(Geometric figure dataset entries)
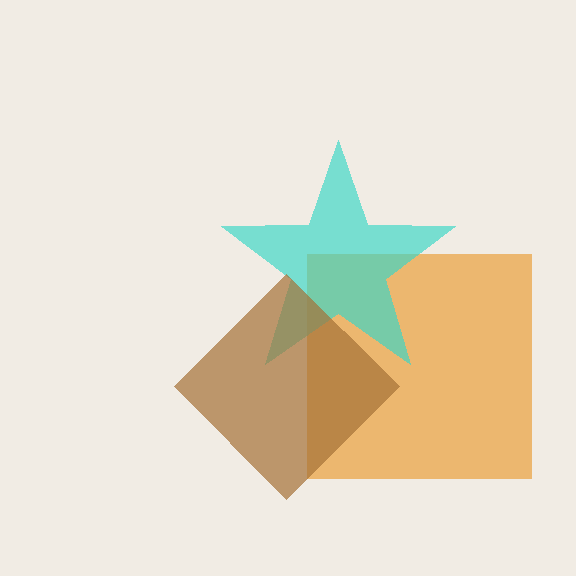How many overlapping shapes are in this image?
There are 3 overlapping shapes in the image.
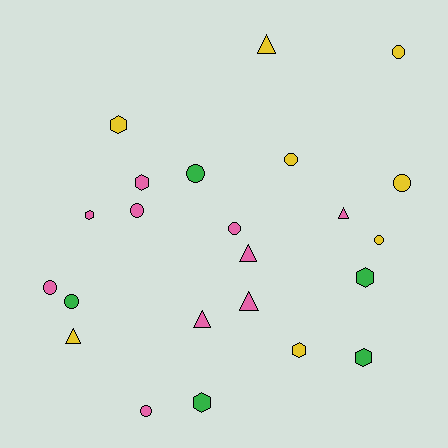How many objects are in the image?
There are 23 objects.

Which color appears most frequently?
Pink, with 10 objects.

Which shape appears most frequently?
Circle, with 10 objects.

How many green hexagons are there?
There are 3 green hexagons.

[EXERCISE BRIEF]: Copy, character for character, the lines from the line that holds "Which shape appears most frequently?" through the final line of the records above.

[COMPLETE OUTPUT]:
Which shape appears most frequently?
Circle, with 10 objects.

How many green hexagons are there?
There are 3 green hexagons.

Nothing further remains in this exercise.